▸ **DO THIS**: Pictures stay out; everything else in the records below is copied exactly.
start
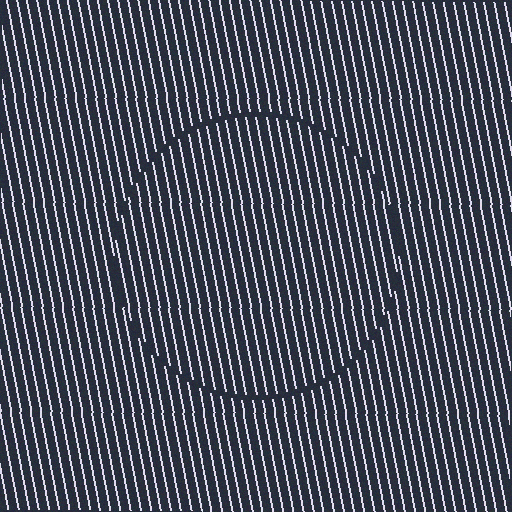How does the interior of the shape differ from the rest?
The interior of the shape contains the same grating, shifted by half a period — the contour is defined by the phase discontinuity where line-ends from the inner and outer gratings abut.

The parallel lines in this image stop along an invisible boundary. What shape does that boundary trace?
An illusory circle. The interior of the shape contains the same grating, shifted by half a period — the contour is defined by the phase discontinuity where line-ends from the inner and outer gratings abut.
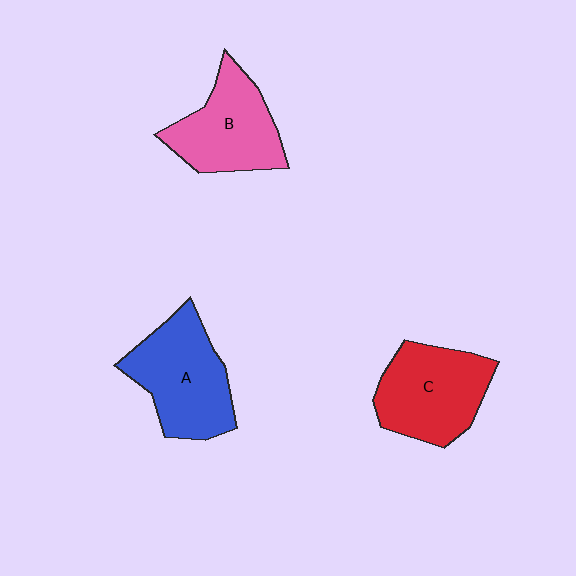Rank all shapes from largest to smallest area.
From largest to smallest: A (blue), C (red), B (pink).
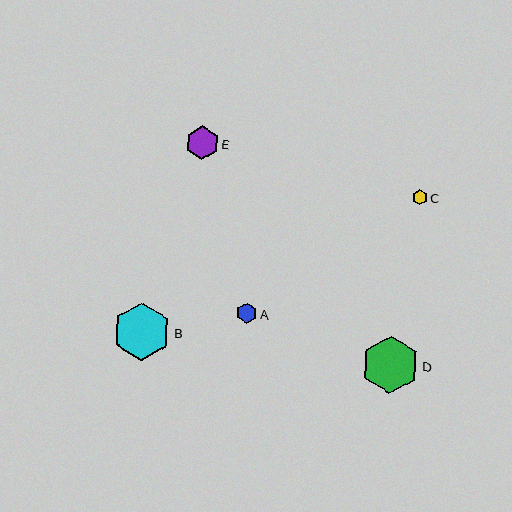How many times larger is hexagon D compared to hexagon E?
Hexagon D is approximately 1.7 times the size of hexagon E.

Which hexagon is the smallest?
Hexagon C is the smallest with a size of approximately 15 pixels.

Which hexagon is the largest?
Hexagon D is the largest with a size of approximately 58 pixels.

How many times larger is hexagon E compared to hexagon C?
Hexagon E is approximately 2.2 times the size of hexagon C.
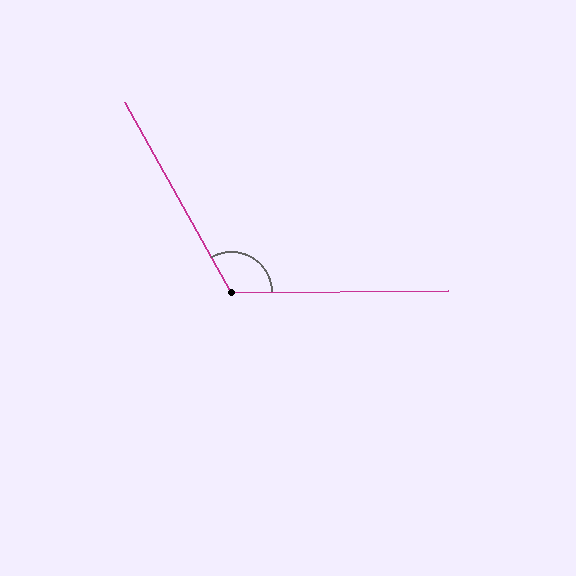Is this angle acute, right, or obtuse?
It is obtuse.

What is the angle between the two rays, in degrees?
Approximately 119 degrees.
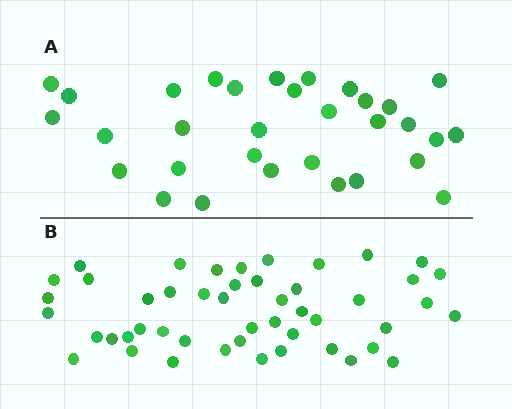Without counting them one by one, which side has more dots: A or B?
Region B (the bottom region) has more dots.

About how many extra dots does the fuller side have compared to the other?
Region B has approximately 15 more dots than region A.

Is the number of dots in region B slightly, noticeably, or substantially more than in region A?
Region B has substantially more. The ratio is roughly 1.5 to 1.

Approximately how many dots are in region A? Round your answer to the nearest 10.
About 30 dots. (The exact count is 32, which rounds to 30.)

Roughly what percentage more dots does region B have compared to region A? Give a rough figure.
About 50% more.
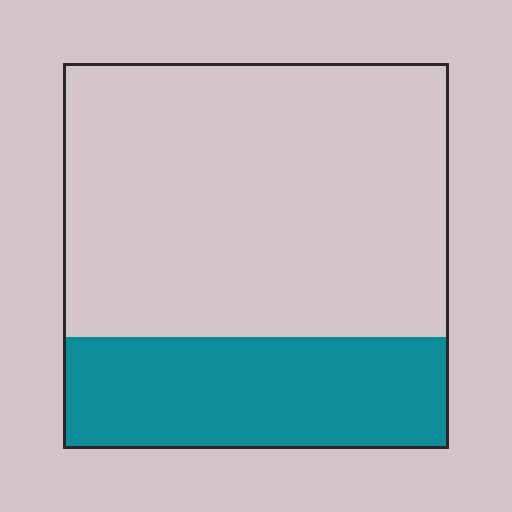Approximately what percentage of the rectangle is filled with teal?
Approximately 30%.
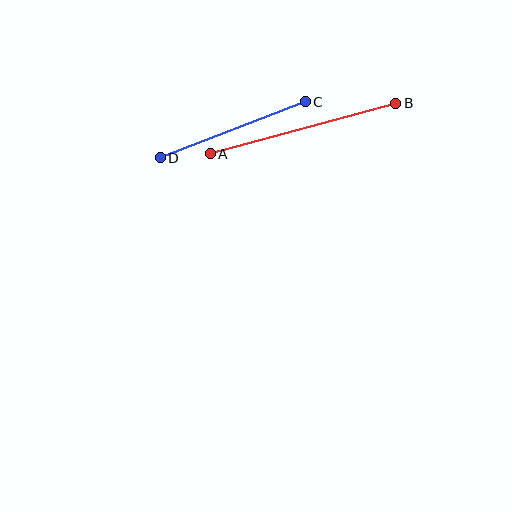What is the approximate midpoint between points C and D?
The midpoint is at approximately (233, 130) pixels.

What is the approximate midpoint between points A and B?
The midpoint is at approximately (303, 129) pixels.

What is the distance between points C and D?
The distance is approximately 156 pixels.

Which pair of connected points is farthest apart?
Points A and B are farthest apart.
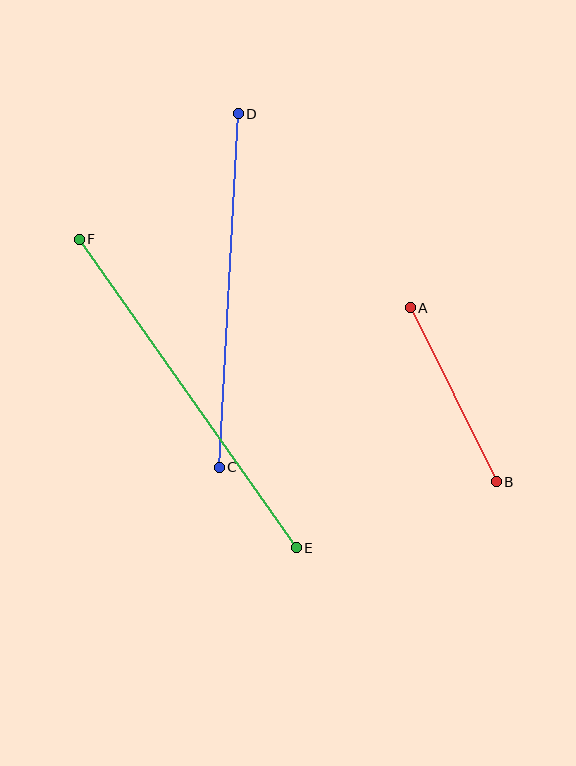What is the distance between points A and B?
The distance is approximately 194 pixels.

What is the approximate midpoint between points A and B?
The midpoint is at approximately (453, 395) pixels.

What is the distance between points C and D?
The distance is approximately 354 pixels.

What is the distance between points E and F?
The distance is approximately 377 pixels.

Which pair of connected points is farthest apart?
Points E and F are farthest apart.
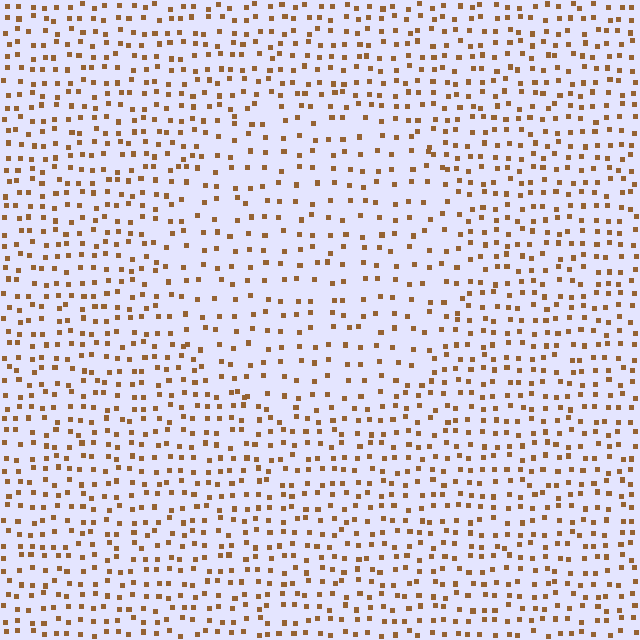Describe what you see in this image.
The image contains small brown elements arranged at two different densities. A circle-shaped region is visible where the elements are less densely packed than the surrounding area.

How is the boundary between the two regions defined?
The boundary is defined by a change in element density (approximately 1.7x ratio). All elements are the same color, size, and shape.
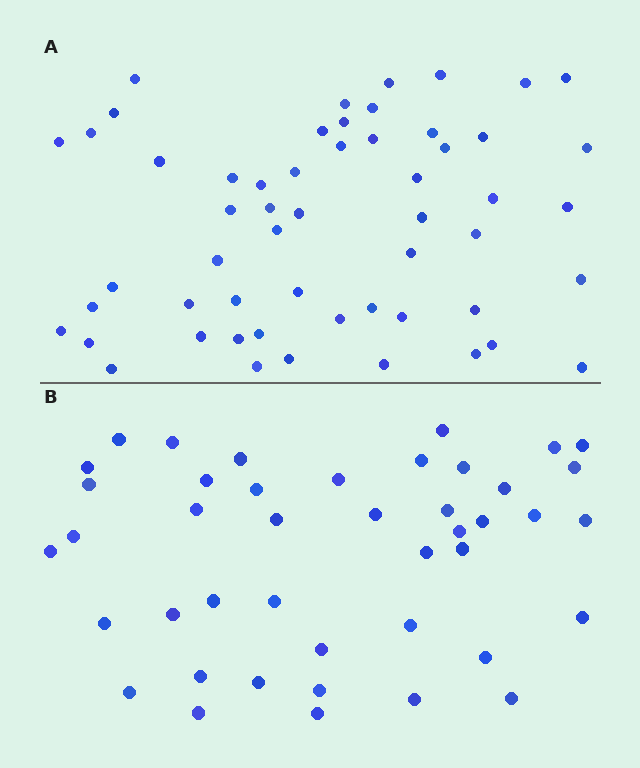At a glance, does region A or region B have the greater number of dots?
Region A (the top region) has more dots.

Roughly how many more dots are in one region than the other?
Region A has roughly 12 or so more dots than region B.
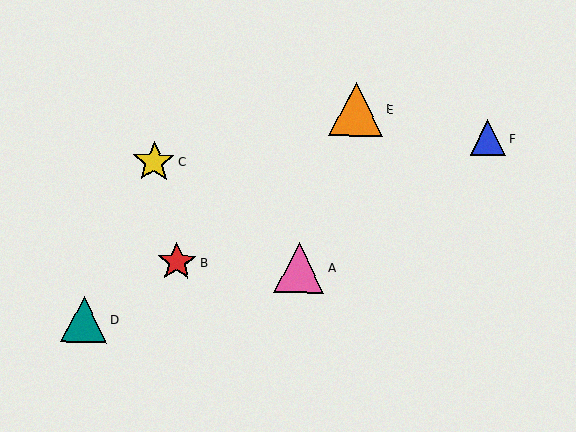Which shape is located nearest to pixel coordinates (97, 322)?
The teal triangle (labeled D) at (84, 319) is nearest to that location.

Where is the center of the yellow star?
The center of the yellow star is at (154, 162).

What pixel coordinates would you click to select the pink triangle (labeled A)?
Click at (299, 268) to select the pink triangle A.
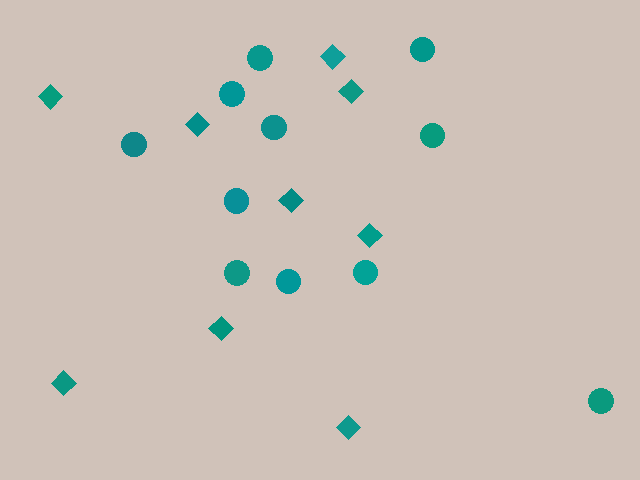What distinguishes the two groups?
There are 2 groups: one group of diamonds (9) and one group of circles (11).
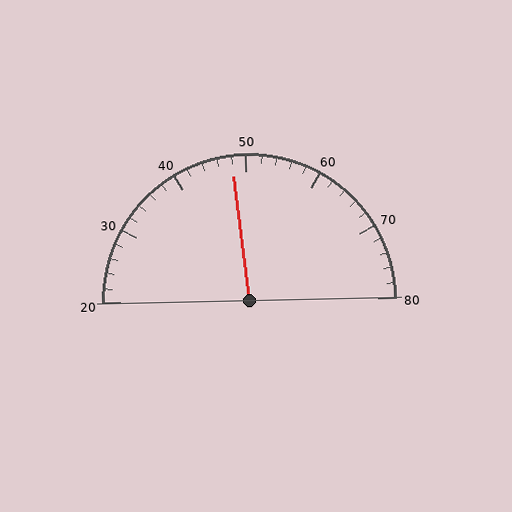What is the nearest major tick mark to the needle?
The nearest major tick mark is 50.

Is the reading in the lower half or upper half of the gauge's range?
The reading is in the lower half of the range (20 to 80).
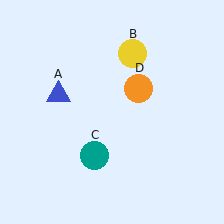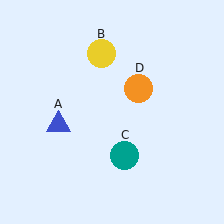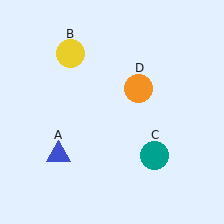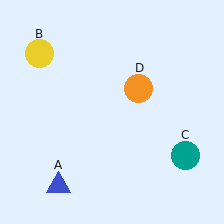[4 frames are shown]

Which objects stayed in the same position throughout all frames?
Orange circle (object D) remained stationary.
end
▸ **EXERCISE SOLUTION**:
How does the interior of the shape differ from the rest?
The interior of the shape contains the same grating, shifted by half a period — the contour is defined by the phase discontinuity where line-ends from the inner and outer gratings abut.

The parallel lines in this image stop along an invisible boundary. What shape does that boundary trace?
An illusory circle. The interior of the shape contains the same grating, shifted by half a period — the contour is defined by the phase discontinuity where line-ends from the inner and outer gratings abut.
Rank all shapes from largest to smallest area.
From largest to smallest: A (blue), C (red), B (pink).
How many times larger is hexagon D compared to hexagon E?
Hexagon D is approximately 1.7 times the size of hexagon E.

Which hexagon is the smallest?
Hexagon C is the smallest with a size of approximately 15 pixels.

Which hexagon is the largest?
Hexagon D is the largest with a size of approximately 58 pixels.

How many times larger is hexagon E compared to hexagon C?
Hexagon E is approximately 2.2 times the size of hexagon C.
Is this angle acute, right, or obtuse?
It is obtuse.

What is the angle between the two rays, in degrees?
Approximately 119 degrees.
Without counting them one by one, which side has more dots: A or B?
Region B (the bottom region) has more dots.

About how many extra dots does the fuller side have compared to the other?
Region B has approximately 15 more dots than region A.

Is the number of dots in region B slightly, noticeably, or substantially more than in region A?
Region B has substantially more. The ratio is roughly 1.5 to 1.

Approximately how many dots are in region A? Round your answer to the nearest 10.
About 30 dots. (The exact count is 32, which rounds to 30.)

Roughly what percentage more dots does region B have compared to region A? Give a rough figure.
About 50% more.
Approximately what percentage of the rectangle is filled with teal?
Approximately 30%.
What is the approximate midpoint between points C and D?
The midpoint is at approximately (233, 130) pixels.

What is the approximate midpoint between points A and B?
The midpoint is at approximately (303, 129) pixels.

What is the distance between points C and D?
The distance is approximately 156 pixels.

Which pair of connected points is farthest apart?
Points A and B are farthest apart.
What is the distance between points A and B?
The distance is approximately 194 pixels.

What is the approximate midpoint between points A and B?
The midpoint is at approximately (453, 395) pixels.

What is the distance between points C and D?
The distance is approximately 354 pixels.

What is the distance between points E and F?
The distance is approximately 377 pixels.

Which pair of connected points is farthest apart?
Points E and F are farthest apart.
Describe what you see in this image.
The image contains small brown elements arranged at two different densities. A circle-shaped region is visible where the elements are less densely packed than the surrounding area.

How is the boundary between the two regions defined?
The boundary is defined by a change in element density (approximately 1.7x ratio). All elements are the same color, size, and shape.
At a glance, does region A or region B have the greater number of dots?
Region A (the top region) has more dots.

Roughly how many more dots are in one region than the other?
Region A has roughly 12 or so more dots than region B.
Which shape is located nearest to pixel coordinates (97, 322)?
The teal triangle (labeled D) at (84, 319) is nearest to that location.

Where is the center of the yellow star?
The center of the yellow star is at (154, 162).

What pixel coordinates would you click to select the pink triangle (labeled A)?
Click at (299, 268) to select the pink triangle A.
What distinguishes the two groups?
There are 2 groups: one group of diamonds (9) and one group of circles (11).
What is the nearest major tick mark to the needle?
The nearest major tick mark is 50.

Is the reading in the lower half or upper half of the gauge's range?
The reading is in the lower half of the range (20 to 80).
[4 frames are shown]

Which objects stayed in the same position throughout all frames?
Orange circle (object D) remained stationary.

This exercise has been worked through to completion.